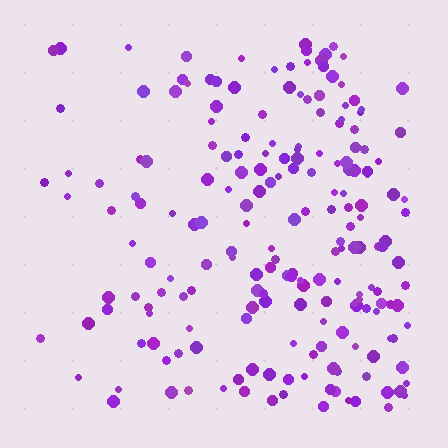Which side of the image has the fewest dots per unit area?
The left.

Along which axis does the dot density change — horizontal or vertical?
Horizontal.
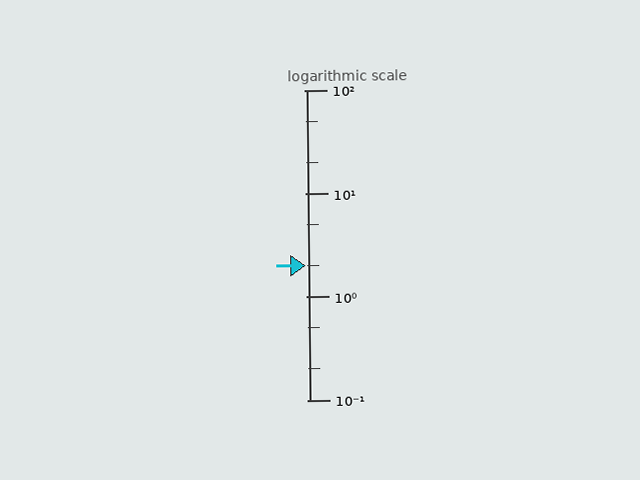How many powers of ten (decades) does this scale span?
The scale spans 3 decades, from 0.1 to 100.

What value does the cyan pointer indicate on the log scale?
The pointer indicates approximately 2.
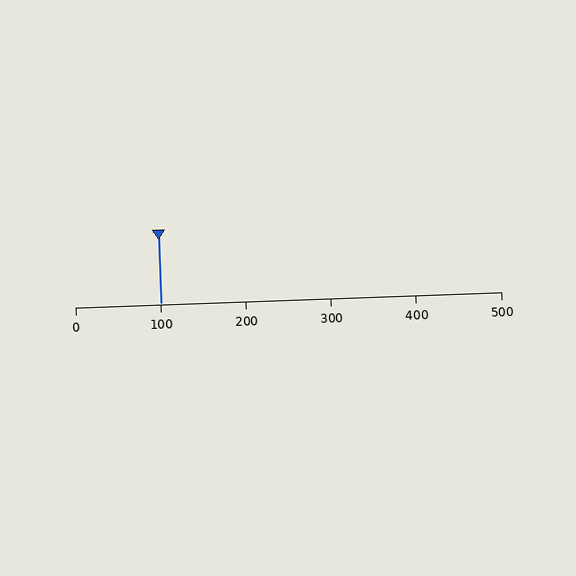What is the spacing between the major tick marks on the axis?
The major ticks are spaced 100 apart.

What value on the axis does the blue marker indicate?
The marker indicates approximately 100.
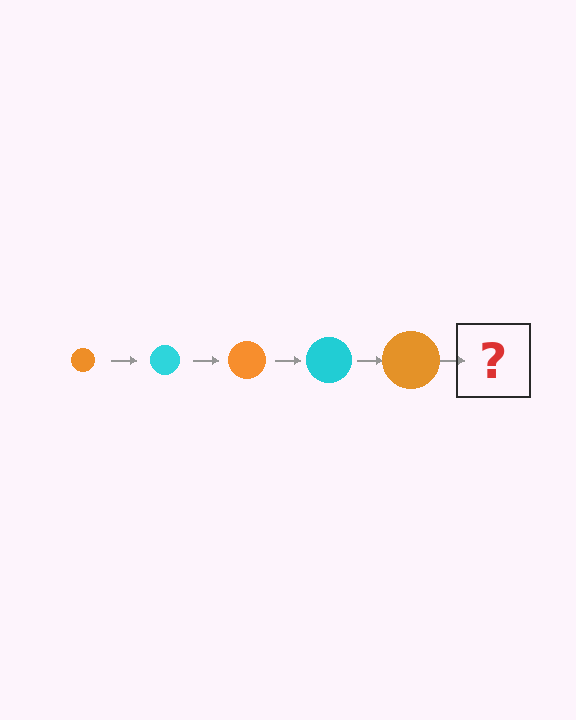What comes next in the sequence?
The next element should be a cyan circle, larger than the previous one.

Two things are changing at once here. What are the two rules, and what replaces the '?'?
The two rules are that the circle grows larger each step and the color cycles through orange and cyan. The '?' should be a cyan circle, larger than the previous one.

++++++

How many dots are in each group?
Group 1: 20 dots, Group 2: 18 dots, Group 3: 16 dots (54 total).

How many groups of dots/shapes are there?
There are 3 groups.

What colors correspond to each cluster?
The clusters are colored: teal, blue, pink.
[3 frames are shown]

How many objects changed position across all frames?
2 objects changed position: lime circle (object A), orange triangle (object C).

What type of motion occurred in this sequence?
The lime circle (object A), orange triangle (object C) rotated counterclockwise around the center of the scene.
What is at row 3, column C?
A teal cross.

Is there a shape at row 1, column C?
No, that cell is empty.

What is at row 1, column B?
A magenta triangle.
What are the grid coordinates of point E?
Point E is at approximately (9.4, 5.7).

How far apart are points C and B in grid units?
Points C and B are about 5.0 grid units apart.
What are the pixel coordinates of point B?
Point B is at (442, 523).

++++++

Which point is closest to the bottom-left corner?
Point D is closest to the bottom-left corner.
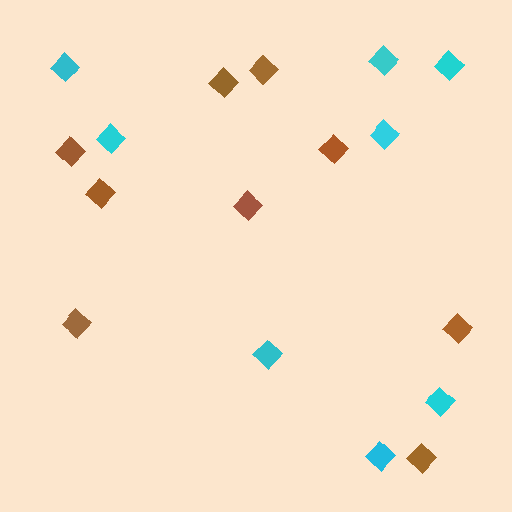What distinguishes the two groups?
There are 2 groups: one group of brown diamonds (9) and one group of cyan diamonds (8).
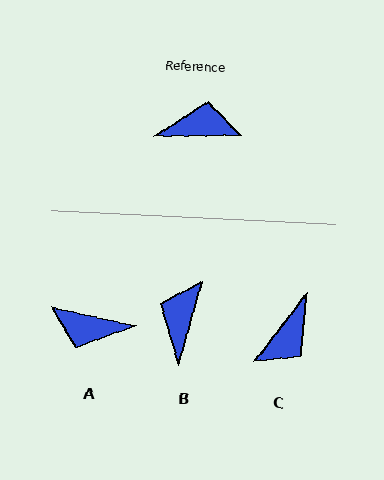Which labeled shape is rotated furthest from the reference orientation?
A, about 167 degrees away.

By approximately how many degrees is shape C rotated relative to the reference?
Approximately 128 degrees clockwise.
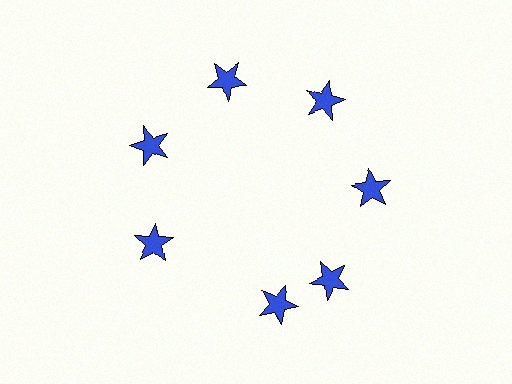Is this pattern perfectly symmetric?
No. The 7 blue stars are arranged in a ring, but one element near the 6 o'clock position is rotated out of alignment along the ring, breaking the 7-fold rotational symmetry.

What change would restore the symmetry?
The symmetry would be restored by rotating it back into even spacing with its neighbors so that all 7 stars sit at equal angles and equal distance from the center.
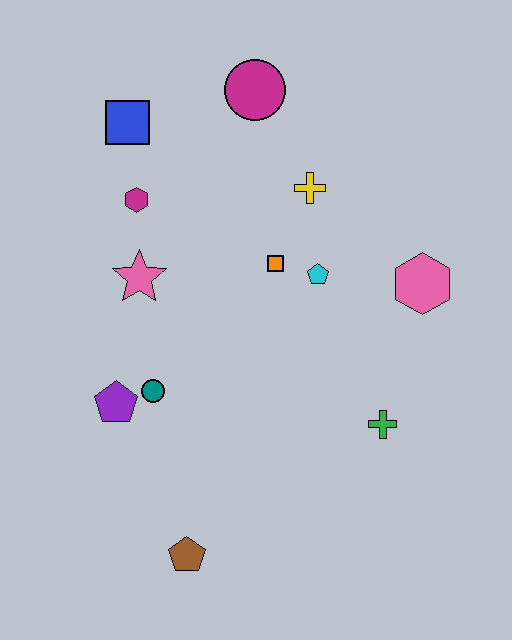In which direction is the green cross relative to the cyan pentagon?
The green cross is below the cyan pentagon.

++++++

Please print exactly, and only, the lines from the line with "How many groups of dots/shapes are there?" to the line with "[3 frames are shown]", both included.

How many groups of dots/shapes are there?
There are 3 groups.

What colors correspond to each cluster?
The clusters are colored: teal, blue, pink.
[3 frames are shown]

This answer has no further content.